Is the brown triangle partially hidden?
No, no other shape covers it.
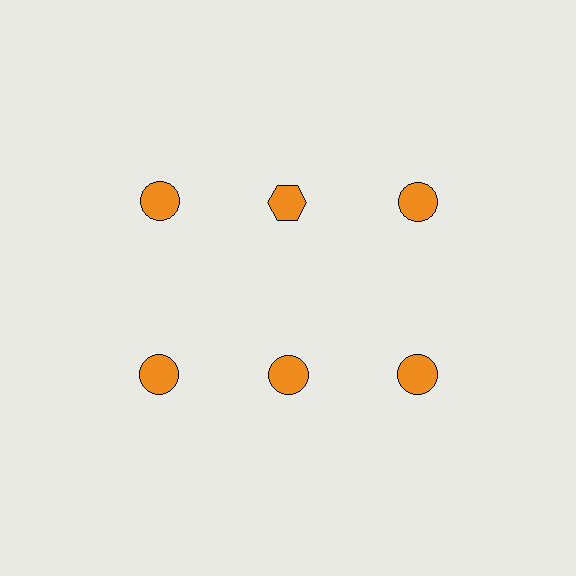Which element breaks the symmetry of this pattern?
The orange hexagon in the top row, center column breaks the symmetry. All other shapes are orange circles.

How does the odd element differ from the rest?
It has a different shape: hexagon instead of circle.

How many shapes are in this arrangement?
There are 6 shapes arranged in a grid pattern.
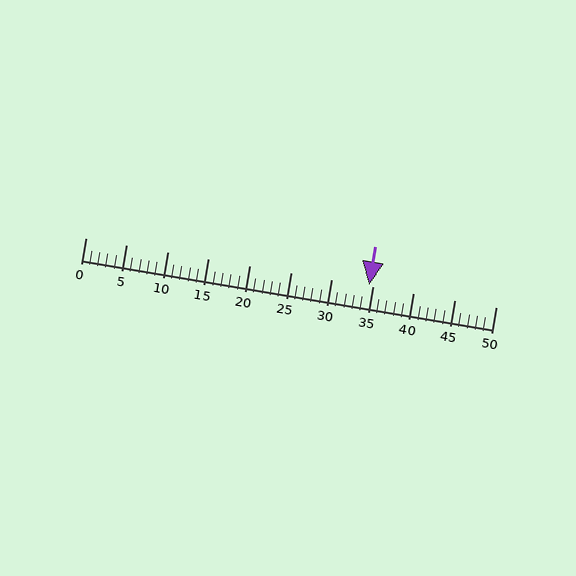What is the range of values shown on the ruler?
The ruler shows values from 0 to 50.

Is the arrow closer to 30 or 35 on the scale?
The arrow is closer to 35.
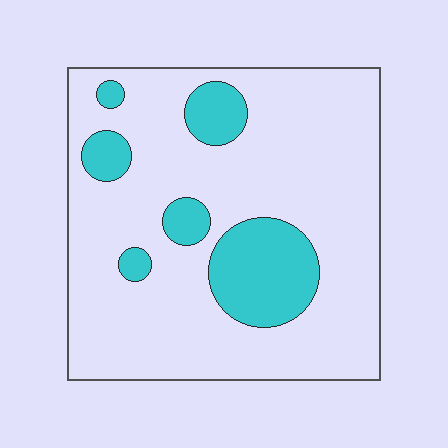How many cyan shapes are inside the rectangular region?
6.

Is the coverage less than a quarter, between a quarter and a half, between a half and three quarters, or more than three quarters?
Less than a quarter.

### PROBLEM DESCRIPTION
Give back, word for word, the lines from the line that contains "Which element breaks" through the last line of the records, with no pictures and nothing else.

### REPLY
Which element breaks the symmetry of this pattern?
The orange hexagon in the top row, center column breaks the symmetry. All other shapes are orange circles.

How does the odd element differ from the rest?
It has a different shape: hexagon instead of circle.

How many shapes are in this arrangement?
There are 6 shapes arranged in a grid pattern.
What is the range of values shown on the ruler?
The ruler shows values from 0 to 50.

Is the arrow closer to 30 or 35 on the scale?
The arrow is closer to 35.
How many cyan shapes are inside the rectangular region?
6.

Is the coverage less than a quarter, between a quarter and a half, between a half and three quarters, or more than three quarters?
Less than a quarter.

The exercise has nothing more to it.